=== Material for the task ===
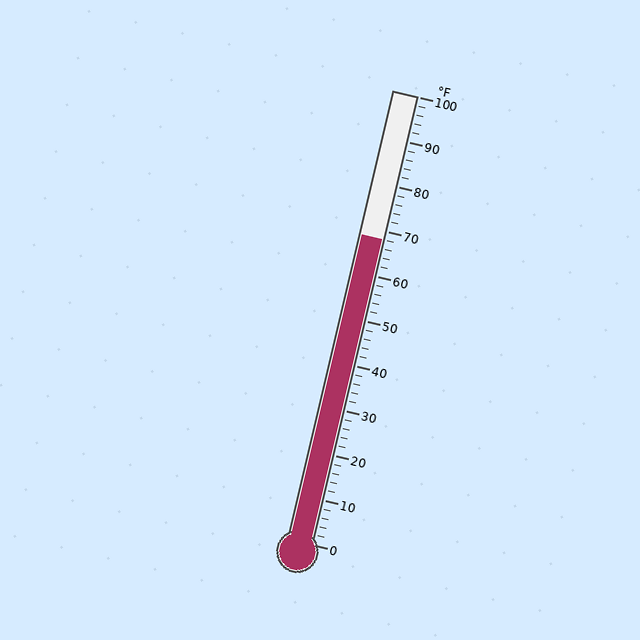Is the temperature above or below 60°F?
The temperature is above 60°F.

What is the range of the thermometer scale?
The thermometer scale ranges from 0°F to 100°F.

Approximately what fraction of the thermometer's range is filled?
The thermometer is filled to approximately 70% of its range.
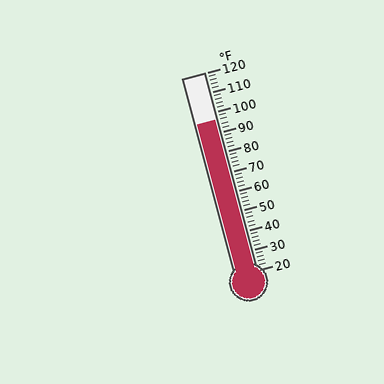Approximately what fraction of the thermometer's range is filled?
The thermometer is filled to approximately 75% of its range.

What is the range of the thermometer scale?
The thermometer scale ranges from 20°F to 120°F.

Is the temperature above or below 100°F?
The temperature is below 100°F.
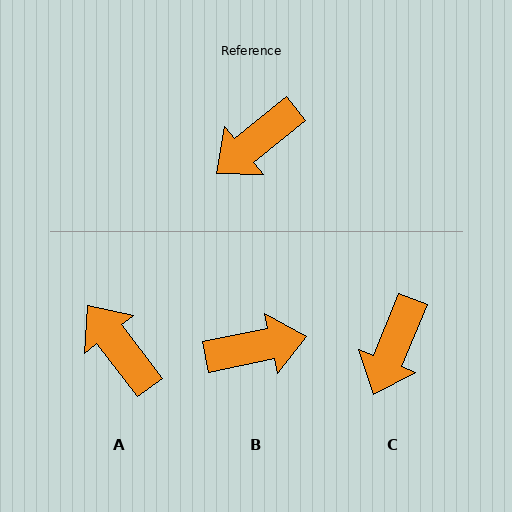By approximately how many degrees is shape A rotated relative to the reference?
Approximately 92 degrees clockwise.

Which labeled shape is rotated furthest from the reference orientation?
B, about 153 degrees away.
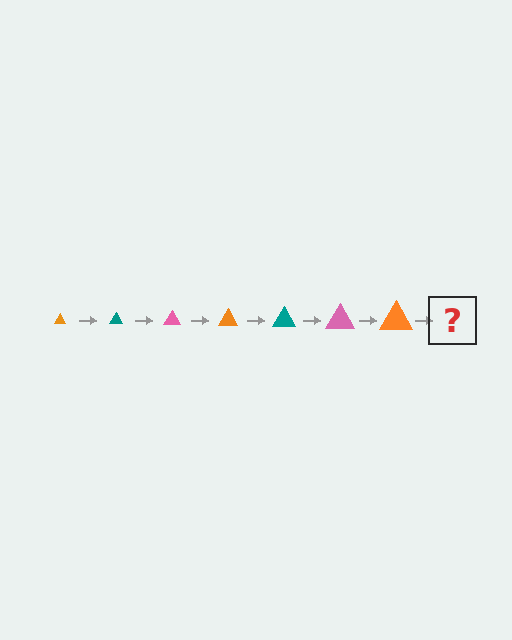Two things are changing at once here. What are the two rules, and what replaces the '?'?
The two rules are that the triangle grows larger each step and the color cycles through orange, teal, and pink. The '?' should be a teal triangle, larger than the previous one.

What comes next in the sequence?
The next element should be a teal triangle, larger than the previous one.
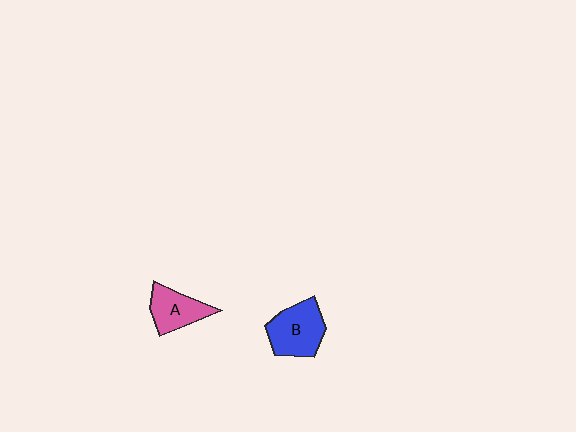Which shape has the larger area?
Shape B (blue).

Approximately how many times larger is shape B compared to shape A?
Approximately 1.3 times.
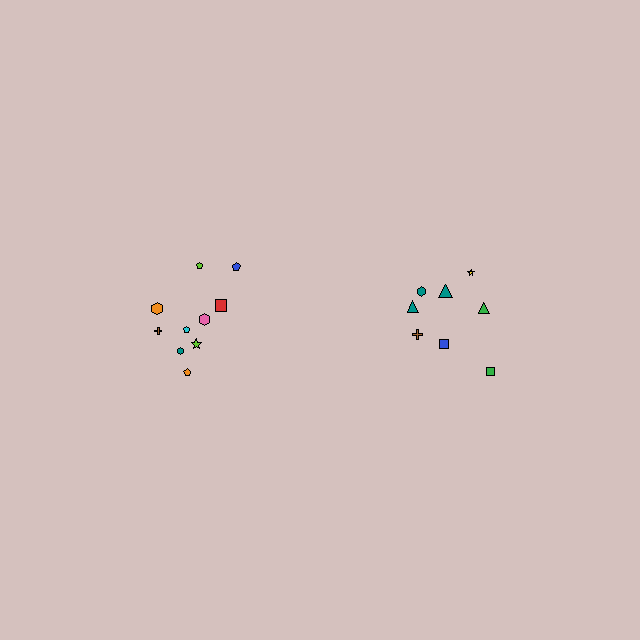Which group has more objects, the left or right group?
The left group.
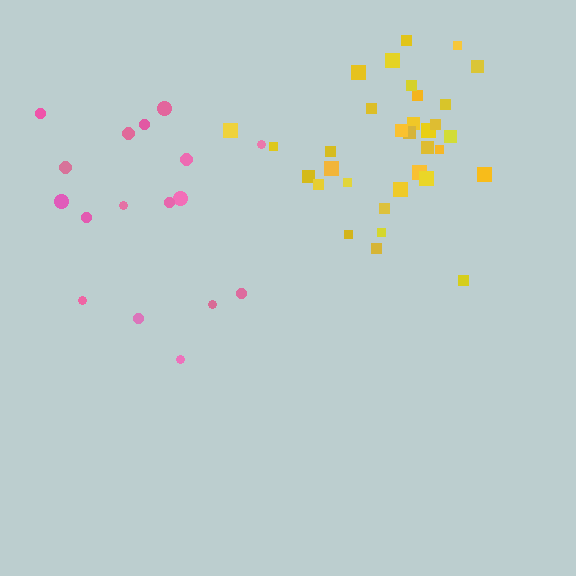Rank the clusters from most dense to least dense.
yellow, pink.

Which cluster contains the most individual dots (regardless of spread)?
Yellow (35).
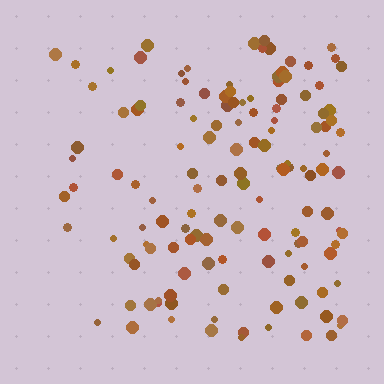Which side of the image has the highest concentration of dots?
The right.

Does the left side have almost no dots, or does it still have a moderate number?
Still a moderate number, just noticeably fewer than the right.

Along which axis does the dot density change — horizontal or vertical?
Horizontal.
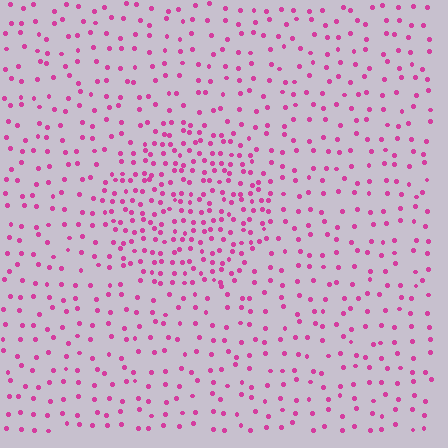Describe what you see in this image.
The image contains small magenta elements arranged at two different densities. A circle-shaped region is visible where the elements are more densely packed than the surrounding area.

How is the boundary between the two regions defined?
The boundary is defined by a change in element density (approximately 2.2x ratio). All elements are the same color, size, and shape.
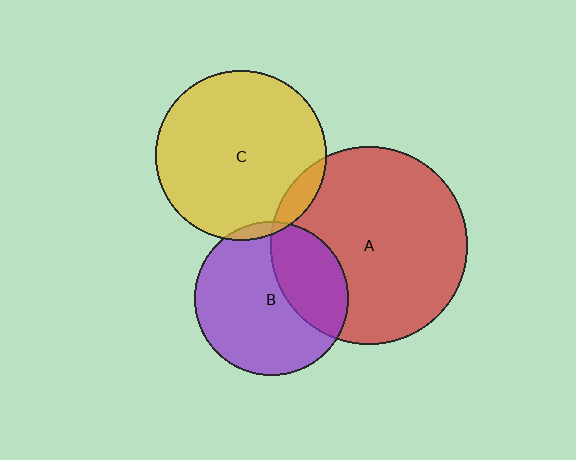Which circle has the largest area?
Circle A (red).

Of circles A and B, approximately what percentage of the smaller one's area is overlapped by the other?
Approximately 35%.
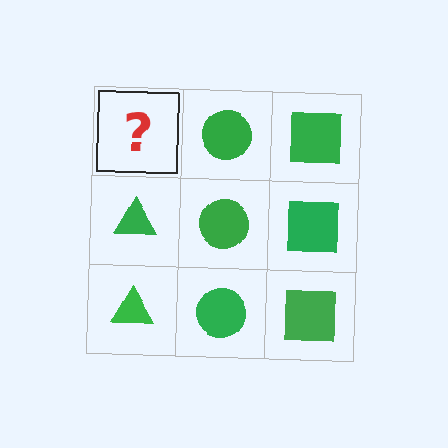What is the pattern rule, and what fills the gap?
The rule is that each column has a consistent shape. The gap should be filled with a green triangle.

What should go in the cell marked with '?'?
The missing cell should contain a green triangle.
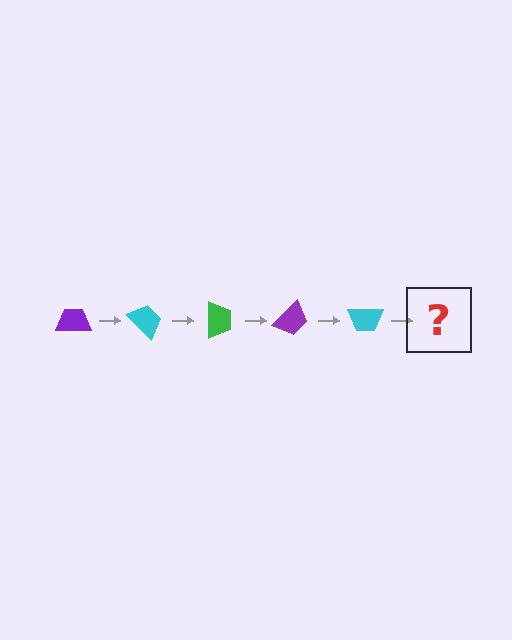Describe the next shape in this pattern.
It should be a green trapezoid, rotated 225 degrees clockwise from the start.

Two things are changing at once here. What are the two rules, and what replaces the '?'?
The two rules are that it rotates 45 degrees clockwise each step and the color cycles through purple, cyan, and green. The '?' should be a green trapezoid, rotated 225 degrees clockwise from the start.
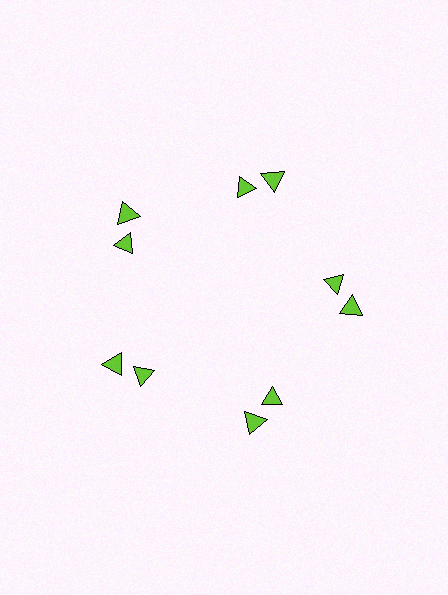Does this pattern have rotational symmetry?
Yes, this pattern has 5-fold rotational symmetry. It looks the same after rotating 72 degrees around the center.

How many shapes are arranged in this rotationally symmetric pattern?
There are 10 shapes, arranged in 5 groups of 2.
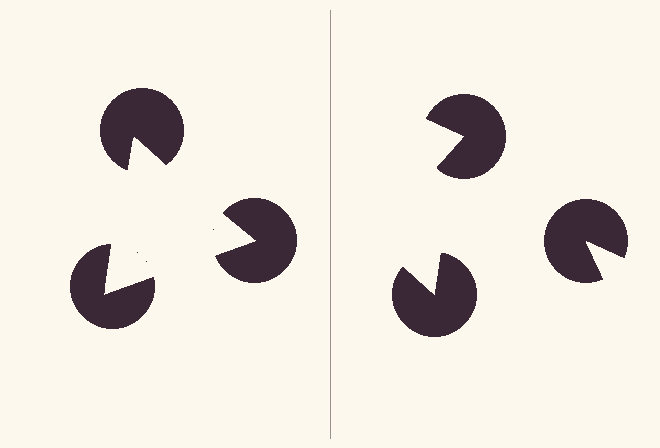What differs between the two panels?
The pac-man discs are positioned identically on both sides; only the wedge orientations differ. On the left they align to a triangle; on the right they are misaligned.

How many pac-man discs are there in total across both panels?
6 — 3 on each side.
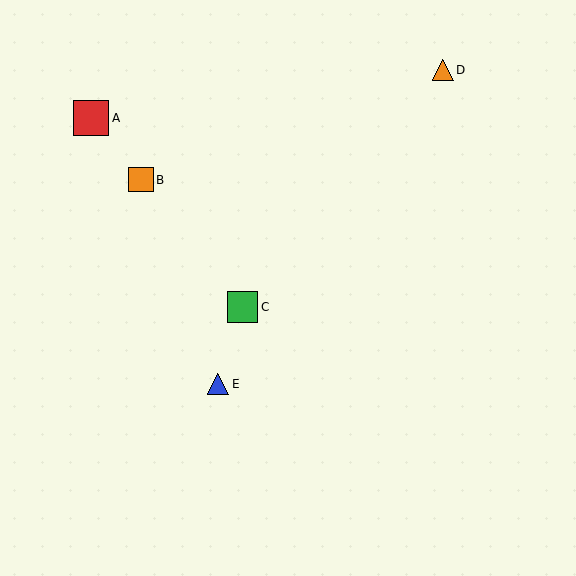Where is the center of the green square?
The center of the green square is at (243, 307).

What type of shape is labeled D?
Shape D is an orange triangle.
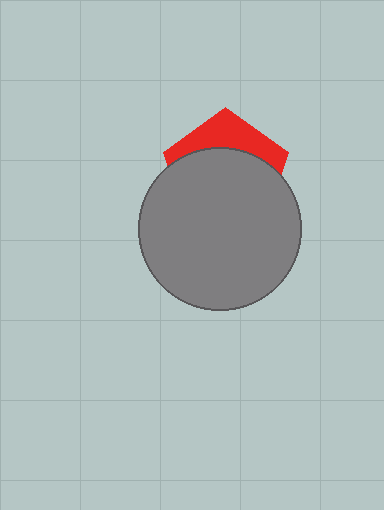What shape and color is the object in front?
The object in front is a gray circle.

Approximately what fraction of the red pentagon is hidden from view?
Roughly 69% of the red pentagon is hidden behind the gray circle.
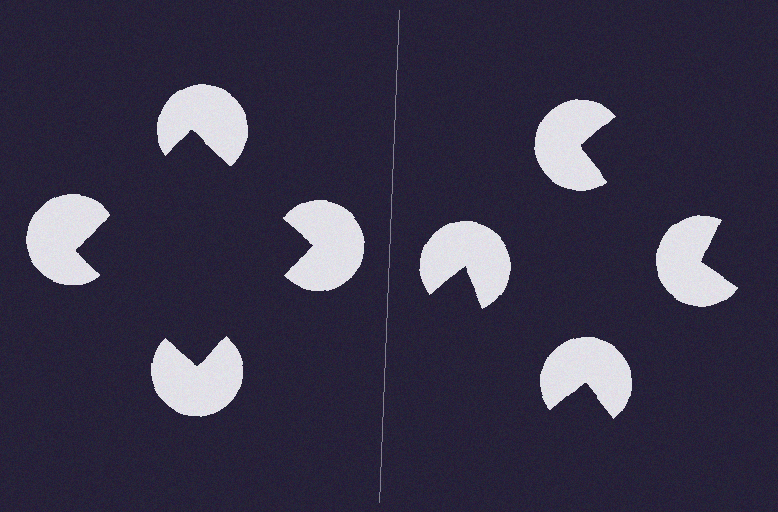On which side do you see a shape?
An illusory square appears on the left side. On the right side the wedge cuts are rotated, so no coherent shape forms.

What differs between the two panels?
The pac-man discs are positioned identically on both sides; only the wedge orientations differ. On the left they align to a square; on the right they are misaligned.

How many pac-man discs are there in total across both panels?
8 — 4 on each side.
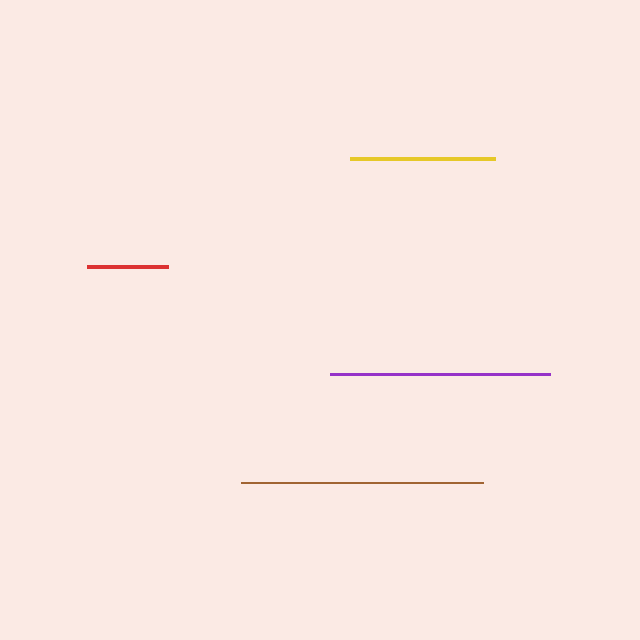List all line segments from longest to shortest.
From longest to shortest: brown and purple (about equal), yellow, red.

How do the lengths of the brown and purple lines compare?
The brown and purple lines are approximately the same length.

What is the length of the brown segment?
The brown segment is approximately 241 pixels long.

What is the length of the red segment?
The red segment is approximately 80 pixels long.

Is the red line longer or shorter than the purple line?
The purple line is longer than the red line.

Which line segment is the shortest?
The red line is the shortest at approximately 80 pixels.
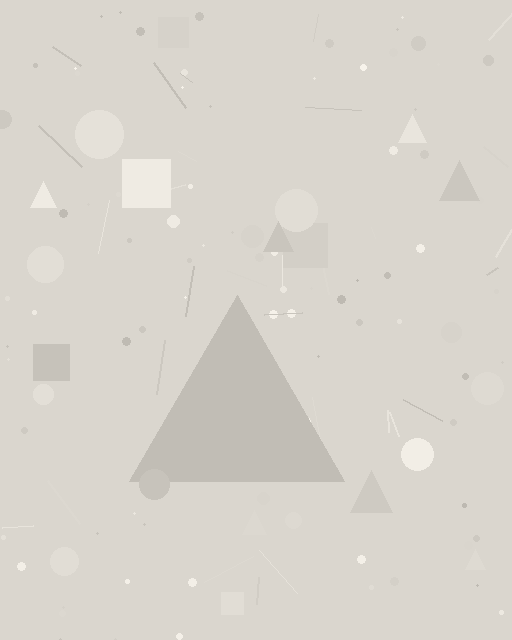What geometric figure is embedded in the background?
A triangle is embedded in the background.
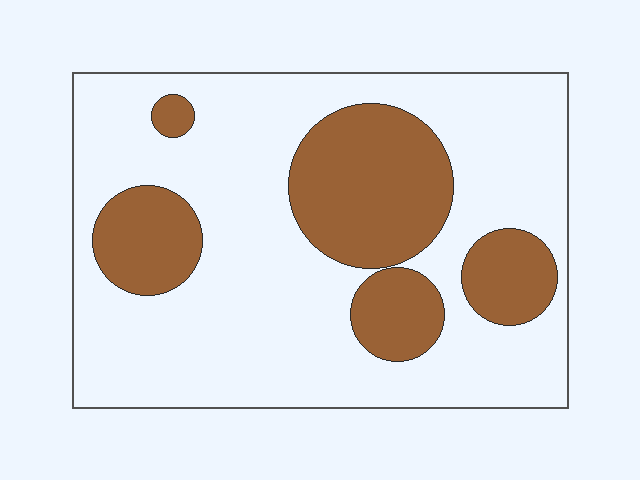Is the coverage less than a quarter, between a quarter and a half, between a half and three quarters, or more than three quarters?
Between a quarter and a half.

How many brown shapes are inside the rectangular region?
5.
===
Goal of the exercise> Write out each line again precisely as it appears, skipping every picture.

Written solution>
Is the temperature above or below 60°F?
The temperature is above 60°F.

What is the range of the thermometer scale?
The thermometer scale ranges from 0°F to 100°F.

Approximately what fraction of the thermometer's range is filled?
The thermometer is filled to approximately 70% of its range.
Approximately what fraction of the thermometer's range is filled?
The thermometer is filled to approximately 75% of its range.

What is the range of the thermometer scale?
The thermometer scale ranges from 20°F to 120°F.

Is the temperature above or below 100°F?
The temperature is below 100°F.
By approximately how many degrees is shape A rotated relative to the reference?
Approximately 92 degrees clockwise.

Which labeled shape is rotated furthest from the reference orientation?
B, about 153 degrees away.
Two things are changing at once here. What are the two rules, and what replaces the '?'?
The two rules are that the triangle grows larger each step and the color cycles through orange, teal, and pink. The '?' should be a teal triangle, larger than the previous one.

What comes next in the sequence?
The next element should be a teal triangle, larger than the previous one.
Which shape has the larger area?
Shape B (blue).

Approximately how many times larger is shape B compared to shape A?
Approximately 1.3 times.
Which group has more objects, the left or right group?
The left group.
Rank the clusters from most dense to least dense.
yellow, pink.

Which cluster contains the most individual dots (regardless of spread)?
Yellow (35).
Which side of the image has the highest concentration of dots?
The right.

Does the left side have almost no dots, or does it still have a moderate number?
Still a moderate number, just noticeably fewer than the right.

Along which axis does the dot density change — horizontal or vertical?
Horizontal.
Describe what you see in this image.
The image contains small magenta elements arranged at two different densities. A circle-shaped region is visible where the elements are more densely packed than the surrounding area.

How is the boundary between the two regions defined?
The boundary is defined by a change in element density (approximately 2.2x ratio). All elements are the same color, size, and shape.
Which circle has the largest area?
Circle A (red).

Of circles A and B, approximately what percentage of the smaller one's area is overlapped by the other?
Approximately 35%.
What is the pattern rule, and what fills the gap?
The rule is that each column has a consistent shape. The gap should be filled with a green triangle.

What should go in the cell marked with '?'?
The missing cell should contain a green triangle.
Describe the next shape in this pattern.
It should be a green trapezoid, rotated 225 degrees clockwise from the start.

Two things are changing at once here. What are the two rules, and what replaces the '?'?
The two rules are that it rotates 45 degrees clockwise each step and the color cycles through purple, cyan, and green. The '?' should be a green trapezoid, rotated 225 degrees clockwise from the start.
Does this pattern have rotational symmetry?
Yes, this pattern has 5-fold rotational symmetry. It looks the same after rotating 72 degrees around the center.

How many shapes are arranged in this rotationally symmetric pattern?
There are 10 shapes, arranged in 5 groups of 2.
What differs between the two panels?
The pac-man discs are positioned identically on both sides; only the wedge orientations differ. On the left they align to a triangle; on the right they are misaligned.

How many pac-man discs are there in total across both panels?
6 — 3 on each side.
Where is the center of the green square?
The center of the green square is at (243, 307).

What type of shape is labeled D?
Shape D is an orange triangle.
What shape and color is the object in front?
The object in front is a gray circle.

Approximately what fraction of the red pentagon is hidden from view?
Roughly 69% of the red pentagon is hidden behind the gray circle.
On which side do you see a shape?
An illusory square appears on the left side. On the right side the wedge cuts are rotated, so no coherent shape forms.

What differs between the two panels?
The pac-man discs are positioned identically on both sides; only the wedge orientations differ. On the left they align to a square; on the right they are misaligned.

How many pac-man discs are there in total across both panels?
8 — 4 on each side.
List all line segments from longest to shortest.
From longest to shortest: brown and purple (about equal), yellow, red.

How do the lengths of the brown and purple lines compare?
The brown and purple lines are approximately the same length.

What is the length of the brown segment?
The brown segment is approximately 241 pixels long.

What is the length of the red segment?
The red segment is approximately 80 pixels long.

Is the red line longer or shorter than the purple line?
The purple line is longer than the red line.

Which line segment is the shortest?
The red line is the shortest at approximately 80 pixels.
What geometric figure is embedded in the background?
A triangle is embedded in the background.
Is the coverage less than a quarter, between a quarter and a half, between a half and three quarters, or more than three quarters?
Between a quarter and a half.

How many brown shapes are inside the rectangular region?
5.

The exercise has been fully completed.